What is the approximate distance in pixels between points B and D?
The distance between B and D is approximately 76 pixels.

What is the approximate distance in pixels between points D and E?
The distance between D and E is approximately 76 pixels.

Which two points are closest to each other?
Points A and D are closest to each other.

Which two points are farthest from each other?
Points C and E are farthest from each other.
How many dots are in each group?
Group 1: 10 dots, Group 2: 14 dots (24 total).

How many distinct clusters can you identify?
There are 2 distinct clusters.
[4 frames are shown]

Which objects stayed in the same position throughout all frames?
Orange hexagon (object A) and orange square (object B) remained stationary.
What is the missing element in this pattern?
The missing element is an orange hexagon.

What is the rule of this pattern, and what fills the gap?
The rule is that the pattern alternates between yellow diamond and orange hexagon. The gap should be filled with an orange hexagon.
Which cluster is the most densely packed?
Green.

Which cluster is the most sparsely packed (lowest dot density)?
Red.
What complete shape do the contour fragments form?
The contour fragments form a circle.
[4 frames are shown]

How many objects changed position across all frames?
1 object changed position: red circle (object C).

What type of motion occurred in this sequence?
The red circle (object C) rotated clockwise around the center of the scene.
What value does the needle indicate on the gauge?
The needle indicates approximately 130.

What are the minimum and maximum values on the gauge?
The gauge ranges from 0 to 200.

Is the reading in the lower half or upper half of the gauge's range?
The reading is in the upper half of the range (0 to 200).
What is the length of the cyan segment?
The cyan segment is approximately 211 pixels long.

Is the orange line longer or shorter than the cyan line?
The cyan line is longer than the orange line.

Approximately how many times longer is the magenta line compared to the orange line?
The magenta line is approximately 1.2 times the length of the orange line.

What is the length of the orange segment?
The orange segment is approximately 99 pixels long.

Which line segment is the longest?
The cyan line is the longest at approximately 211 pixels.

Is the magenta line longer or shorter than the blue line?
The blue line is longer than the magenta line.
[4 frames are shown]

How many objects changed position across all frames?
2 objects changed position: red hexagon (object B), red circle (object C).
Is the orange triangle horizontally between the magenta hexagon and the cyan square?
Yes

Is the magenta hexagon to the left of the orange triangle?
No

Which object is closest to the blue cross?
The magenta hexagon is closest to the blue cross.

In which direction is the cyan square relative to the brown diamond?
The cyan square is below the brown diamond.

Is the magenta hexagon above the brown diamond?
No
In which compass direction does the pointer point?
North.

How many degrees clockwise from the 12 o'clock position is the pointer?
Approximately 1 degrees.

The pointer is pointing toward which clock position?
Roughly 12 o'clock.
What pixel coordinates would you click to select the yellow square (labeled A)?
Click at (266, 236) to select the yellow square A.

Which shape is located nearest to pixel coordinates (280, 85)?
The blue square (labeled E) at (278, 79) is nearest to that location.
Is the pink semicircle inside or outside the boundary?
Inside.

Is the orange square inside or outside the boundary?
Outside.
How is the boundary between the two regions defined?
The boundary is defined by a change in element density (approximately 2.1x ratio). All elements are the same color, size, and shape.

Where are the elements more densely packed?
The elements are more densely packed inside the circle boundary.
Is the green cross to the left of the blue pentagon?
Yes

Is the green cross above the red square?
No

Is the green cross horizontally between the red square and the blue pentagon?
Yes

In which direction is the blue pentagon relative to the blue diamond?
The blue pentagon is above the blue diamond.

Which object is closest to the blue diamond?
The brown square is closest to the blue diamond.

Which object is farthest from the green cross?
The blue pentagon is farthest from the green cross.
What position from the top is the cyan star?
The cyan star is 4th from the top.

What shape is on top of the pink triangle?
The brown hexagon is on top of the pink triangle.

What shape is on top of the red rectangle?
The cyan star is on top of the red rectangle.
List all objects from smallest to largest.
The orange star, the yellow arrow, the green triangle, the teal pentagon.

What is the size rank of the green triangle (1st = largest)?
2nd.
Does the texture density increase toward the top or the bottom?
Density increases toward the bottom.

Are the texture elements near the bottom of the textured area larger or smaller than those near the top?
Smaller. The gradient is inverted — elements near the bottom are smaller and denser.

* YOUR INSTRUCTIONS *
Retype the entries exactly, including every line.

* THE REPLY *
What is the approximate distance in pixels between points B and D?
The distance between B and D is approximately 76 pixels.

What is the approximate distance in pixels between points D and E?
The distance between D and E is approximately 76 pixels.

Which two points are closest to each other?
Points A and D are closest to each other.

Which two points are farthest from each other?
Points C and E are farthest from each other.
How many dots are in each group?
Group 1: 10 dots, Group 2: 14 dots (24 total).

How many distinct clusters can you identify?
There are 2 distinct clusters.
[4 frames are shown]

Which objects stayed in the same position throughout all frames?
Orange hexagon (object A) and orange square (object B) remained stationary.
What is the missing element in this pattern?
The missing element is an orange hexagon.

What is the rule of this pattern, and what fills the gap?
The rule is that the pattern alternates between yellow diamond and orange hexagon. The gap should be filled with an orange hexagon.
Which cluster is the most densely packed?
Green.

Which cluster is the most sparsely packed (lowest dot density)?
Red.
What complete shape do the contour fragments form?
The contour fragments form a circle.
[4 frames are shown]

How many objects changed position across all frames?
1 object changed position: red circle (object C).

What type of motion occurred in this sequence?
The red circle (object C) rotated clockwise around the center of the scene.
What value does the needle indicate on the gauge?
The needle indicates approximately 130.

What are the minimum and maximum values on the gauge?
The gauge ranges from 0 to 200.

Is the reading in the lower half or upper half of the gauge's range?
The reading is in the upper half of the range (0 to 200).
What is the length of the cyan segment?
The cyan segment is approximately 211 pixels long.

Is the orange line longer or shorter than the cyan line?
The cyan line is longer than the orange line.

Approximately how many times longer is the magenta line compared to the orange line?
The magenta line is approximately 1.2 times the length of the orange line.

What is the length of the orange segment?
The orange segment is approximately 99 pixels long.

Which line segment is the longest?
The cyan line is the longest at approximately 211 pixels.

Is the magenta line longer or shorter than the blue line?
The blue line is longer than the magenta line.
[4 frames are shown]

How many objects changed position across all frames?
2 objects changed position: red hexagon (object B), red circle (object C).
Is the orange triangle horizontally between the magenta hexagon and the cyan square?
Yes

Is the magenta hexagon to the left of the orange triangle?
No

Which object is closest to the blue cross?
The magenta hexagon is closest to the blue cross.

In which direction is the cyan square relative to the brown diamond?
The cyan square is below the brown diamond.

Is the magenta hexagon above the brown diamond?
No
In which compass direction does the pointer point?
North.

How many degrees clockwise from the 12 o'clock position is the pointer?
Approximately 1 degrees.

The pointer is pointing toward which clock position?
Roughly 12 o'clock.
What pixel coordinates would you click to select the yellow square (labeled A)?
Click at (266, 236) to select the yellow square A.

Which shape is located nearest to pixel coordinates (280, 85)?
The blue square (labeled E) at (278, 79) is nearest to that location.
Is the pink semicircle inside or outside the boundary?
Inside.

Is the orange square inside or outside the boundary?
Outside.
How is the boundary between the two regions defined?
The boundary is defined by a change in element density (approximately 2.1x ratio). All elements are the same color, size, and shape.

Where are the elements more densely packed?
The elements are more densely packed inside the circle boundary.
Is the green cross to the left of the blue pentagon?
Yes

Is the green cross above the red square?
No

Is the green cross horizontally between the red square and the blue pentagon?
Yes

In which direction is the blue pentagon relative to the blue diamond?
The blue pentagon is above the blue diamond.

Which object is closest to the blue diamond?
The brown square is closest to the blue diamond.

Which object is farthest from the green cross?
The blue pentagon is farthest from the green cross.
What position from the top is the cyan star?
The cyan star is 4th from the top.

What shape is on top of the pink triangle?
The brown hexagon is on top of the pink triangle.

What shape is on top of the red rectangle?
The cyan star is on top of the red rectangle.
List all objects from smallest to largest.
The orange star, the yellow arrow, the green triangle, the teal pentagon.

What is the size rank of the green triangle (1st = largest)?
2nd.
Does the texture density increase toward the top or the bottom?
Density increases toward the bottom.

Are the texture elements near the bottom of the textured area larger or smaller than those near the top?
Smaller. The gradient is inverted — elements near the bottom are smaller and denser.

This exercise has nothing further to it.